- **WHAT THIS TASK INVOLVES**
Repeat everything in the material exactly.

╭─ ENTRIES SHOWN

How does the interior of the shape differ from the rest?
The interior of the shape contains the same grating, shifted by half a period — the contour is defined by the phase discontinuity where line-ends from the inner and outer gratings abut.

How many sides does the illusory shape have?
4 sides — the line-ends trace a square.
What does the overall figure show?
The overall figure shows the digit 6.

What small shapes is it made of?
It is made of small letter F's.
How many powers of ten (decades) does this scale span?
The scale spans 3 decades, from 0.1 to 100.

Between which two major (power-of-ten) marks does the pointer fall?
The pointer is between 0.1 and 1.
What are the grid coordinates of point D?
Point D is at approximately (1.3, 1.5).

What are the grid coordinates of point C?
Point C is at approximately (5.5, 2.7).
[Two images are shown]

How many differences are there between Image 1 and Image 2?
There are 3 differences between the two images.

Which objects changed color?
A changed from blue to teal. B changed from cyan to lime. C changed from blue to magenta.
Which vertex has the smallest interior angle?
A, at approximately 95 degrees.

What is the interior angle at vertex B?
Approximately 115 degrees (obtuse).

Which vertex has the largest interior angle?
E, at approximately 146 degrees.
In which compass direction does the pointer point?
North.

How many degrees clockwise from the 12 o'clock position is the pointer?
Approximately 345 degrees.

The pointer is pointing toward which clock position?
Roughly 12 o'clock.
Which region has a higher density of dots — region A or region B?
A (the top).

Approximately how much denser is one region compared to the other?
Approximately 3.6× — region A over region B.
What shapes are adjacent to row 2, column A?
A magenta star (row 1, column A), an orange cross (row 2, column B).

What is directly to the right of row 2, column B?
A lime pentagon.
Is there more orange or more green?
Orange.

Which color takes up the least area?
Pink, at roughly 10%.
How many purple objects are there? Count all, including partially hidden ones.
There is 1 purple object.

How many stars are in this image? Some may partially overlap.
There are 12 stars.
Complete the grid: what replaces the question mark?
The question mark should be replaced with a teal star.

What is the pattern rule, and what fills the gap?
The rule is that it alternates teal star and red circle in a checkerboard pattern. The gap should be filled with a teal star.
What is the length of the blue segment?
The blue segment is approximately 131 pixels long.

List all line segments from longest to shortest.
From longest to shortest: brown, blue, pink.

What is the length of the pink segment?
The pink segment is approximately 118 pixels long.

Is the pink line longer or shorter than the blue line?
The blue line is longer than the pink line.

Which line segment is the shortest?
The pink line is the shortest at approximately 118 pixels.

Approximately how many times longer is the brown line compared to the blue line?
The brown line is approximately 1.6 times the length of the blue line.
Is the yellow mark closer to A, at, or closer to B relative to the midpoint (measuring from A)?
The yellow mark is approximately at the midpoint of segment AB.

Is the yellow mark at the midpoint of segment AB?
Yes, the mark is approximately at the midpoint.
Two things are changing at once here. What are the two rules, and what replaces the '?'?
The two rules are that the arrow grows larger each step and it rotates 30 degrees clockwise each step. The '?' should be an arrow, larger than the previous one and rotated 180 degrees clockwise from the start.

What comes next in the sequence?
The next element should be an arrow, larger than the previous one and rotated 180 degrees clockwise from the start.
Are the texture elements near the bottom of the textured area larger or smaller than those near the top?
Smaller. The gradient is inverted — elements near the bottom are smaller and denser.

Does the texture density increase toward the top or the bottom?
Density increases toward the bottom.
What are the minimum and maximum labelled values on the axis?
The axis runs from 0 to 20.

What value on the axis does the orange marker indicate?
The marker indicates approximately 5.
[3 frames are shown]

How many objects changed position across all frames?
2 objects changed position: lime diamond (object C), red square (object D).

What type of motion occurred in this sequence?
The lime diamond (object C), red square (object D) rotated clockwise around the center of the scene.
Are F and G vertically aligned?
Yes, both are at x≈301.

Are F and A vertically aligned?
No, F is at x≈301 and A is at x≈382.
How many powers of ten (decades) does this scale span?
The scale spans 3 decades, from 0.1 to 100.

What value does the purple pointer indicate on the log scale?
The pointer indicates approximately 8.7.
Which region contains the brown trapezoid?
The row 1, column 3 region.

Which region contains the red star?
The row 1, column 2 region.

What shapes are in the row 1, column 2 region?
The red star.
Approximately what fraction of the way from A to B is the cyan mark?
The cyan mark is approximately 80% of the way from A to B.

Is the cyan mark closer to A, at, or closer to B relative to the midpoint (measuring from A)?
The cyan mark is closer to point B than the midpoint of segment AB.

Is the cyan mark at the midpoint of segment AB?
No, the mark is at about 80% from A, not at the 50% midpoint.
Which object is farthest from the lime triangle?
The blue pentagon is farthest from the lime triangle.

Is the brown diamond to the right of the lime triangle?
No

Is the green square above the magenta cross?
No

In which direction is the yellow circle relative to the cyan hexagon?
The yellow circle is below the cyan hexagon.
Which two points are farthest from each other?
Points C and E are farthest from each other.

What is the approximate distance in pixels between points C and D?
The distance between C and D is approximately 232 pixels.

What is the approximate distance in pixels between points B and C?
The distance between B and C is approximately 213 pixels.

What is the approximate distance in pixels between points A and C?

╰─

- **WRITTEN RESPONSE**
How does the interior of the shape differ from the rest?
The interior of the shape contains the same grating, shifted by half a period — the contour is defined by the phase discontinuity where line-ends from the inner and outer gratings abut.

How many sides does the illusory shape have?
4 sides — the line-ends trace a square.
What does the overall figure show?
The overall figure shows the digit 6.

What small shapes is it made of?
It is made of small letter F's.
How many powers of ten (decades) does this scale span?
The scale spans 3 decades, from 0.1 to 100.

Between which two major (power-of-ten) marks does the pointer fall?
The pointer is between 0.1 and 1.
What are the grid coordinates of point D?
Point D is at approximately (1.3, 1.5).

What are the grid coordinates of point C?
Point C is at approximately (5.5, 2.7).
[Two images are shown]

How many differences are there between Image 1 and Image 2?
There are 3 differences between the two images.

Which objects changed color?
A changed from blue to teal. B changed from cyan to lime. C changed from blue to magenta.
Which vertex has the smallest interior angle?
A, at approximately 95 degrees.

What is the interior angle at vertex B?
Approximately 115 degrees (obtuse).

Which vertex has the largest interior angle?
E, at approximately 146 degrees.
In which compass direction does the pointer point?
North.

How many degrees clockwise from the 12 o'clock position is the pointer?
Approximately 345 degrees.

The pointer is pointing toward which clock position?
Roughly 12 o'clock.
Which region has a higher density of dots — region A or region B?
A (the top).

Approximately how much denser is one region compared to the other?
Approximately 3.6× — region A over region B.
What shapes are adjacent to row 2, column A?
A magenta star (row 1, column A), an orange cross (row 2, column B).

What is directly to the right of row 2, column B?
A lime pentagon.
Is there more orange or more green?
Orange.

Which color takes up the least area?
Pink, at roughly 10%.
How many purple objects are there? Count all, including partially hidden ones.
There is 1 purple object.

How many stars are in this image? Some may partially overlap.
There are 12 stars.
Complete the grid: what replaces the question mark?
The question mark should be replaced with a teal star.

What is the pattern rule, and what fills the gap?
The rule is that it alternates teal star and red circle in a checkerboard pattern. The gap should be filled with a teal star.
What is the length of the blue segment?
The blue segment is approximately 131 pixels long.

List all line segments from longest to shortest.
From longest to shortest: brown, blue, pink.

What is the length of the pink segment?
The pink segment is approximately 118 pixels long.

Is the pink line longer or shorter than the blue line?
The blue line is longer than the pink line.

Which line segment is the shortest?
The pink line is the shortest at approximately 118 pixels.

Approximately how many times longer is the brown line compared to the blue line?
The brown line is approximately 1.6 times the length of the blue line.
Is the yellow mark closer to A, at, or closer to B relative to the midpoint (measuring from A)?
The yellow mark is approximately at the midpoint of segment AB.

Is the yellow mark at the midpoint of segment AB?
Yes, the mark is approximately at the midpoint.
Two things are changing at once here. What are the two rules, and what replaces the '?'?
The two rules are that the arrow grows larger each step and it rotates 30 degrees clockwise each step. The '?' should be an arrow, larger than the previous one and rotated 180 degrees clockwise from the start.

What comes next in the sequence?
The next element should be an arrow, larger than the previous one and rotated 180 degrees clockwise from the start.
Are the texture elements near the bottom of the textured area larger or smaller than those near the top?
Smaller. The gradient is inverted — elements near the bottom are smaller and denser.

Does the texture density increase toward the top or the bottom?
Density increases toward the bottom.
What are the minimum and maximum labelled values on the axis?
The axis runs from 0 to 20.

What value on the axis does the orange marker indicate?
The marker indicates approximately 5.
[3 frames are shown]

How many objects changed position across all frames?
2 objects changed position: lime diamond (object C), red square (object D).

What type of motion occurred in this sequence?
The lime diamond (object C), red square (object D) rotated clockwise around the center of the scene.
Are F and G vertically aligned?
Yes, both are at x≈301.

Are F and A vertically aligned?
No, F is at x≈301 and A is at x≈382.
How many powers of ten (decades) does this scale span?
The scale spans 3 decades, from 0.1 to 100.

What value does the purple pointer indicate on the log scale?
The pointer indicates approximately 8.7.
Which region contains the brown trapezoid?
The row 1, column 3 region.

Which region contains the red star?
The row 1, column 2 region.

What shapes are in the row 1, column 2 region?
The red star.
Approximately what fraction of the way from A to B is the cyan mark?
The cyan mark is approximately 80% of the way from A to B.

Is the cyan mark closer to A, at, or closer to B relative to the midpoint (measuring from A)?
The cyan mark is closer to point B than the midpoint of segment AB.

Is the cyan mark at the midpoint of segment AB?
No, the mark is at about 80% from A, not at the 50% midpoint.
Which object is farthest from the lime triangle?
The blue pentagon is farthest from the lime triangle.

Is the brown diamond to the right of the lime triangle?
No

Is the green square above the magenta cross?
No

In which direction is the yellow circle relative to the cyan hexagon?
The yellow circle is below the cyan hexagon.
Which two points are farthest from each other?
Points C and E are farthest from each other.

What is the approximate distance in pixels between points C and D?
The distance between C and D is approximately 232 pixels.

What is the approximate distance in pixels between points B and C?
The distance between B and C is approximately 213 pixels.

What is the approximate distance in pixels between points A and C?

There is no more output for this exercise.